RECORD EXCERPTS
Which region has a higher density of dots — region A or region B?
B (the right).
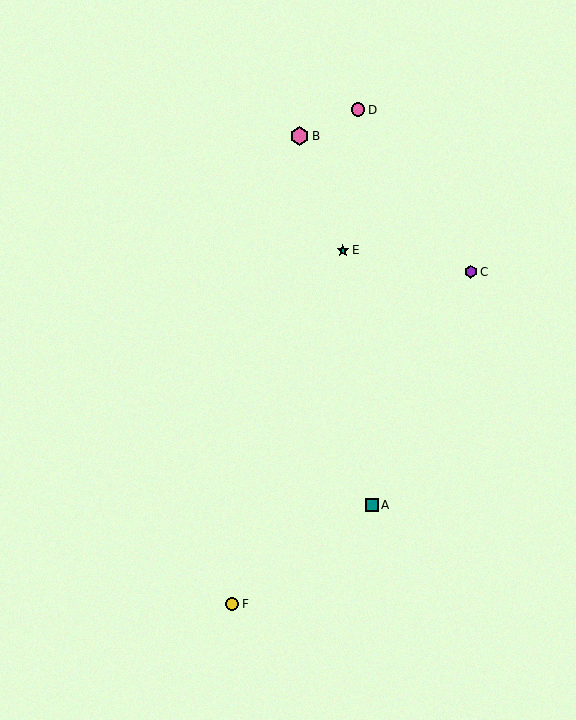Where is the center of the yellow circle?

* * *

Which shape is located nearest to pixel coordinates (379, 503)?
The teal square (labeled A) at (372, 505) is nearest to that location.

WHAT YOU WILL DO
Repeat exactly the part that opens with the line containing "Which region has" and closes with the line containing "Where is the center of the yellow circle?". Include both end lines, and drop the pictures.

TASK OUTPUT
Which region has a higher density of dots — region A or region B?
B (the right).
Where is the center of the yellow circle?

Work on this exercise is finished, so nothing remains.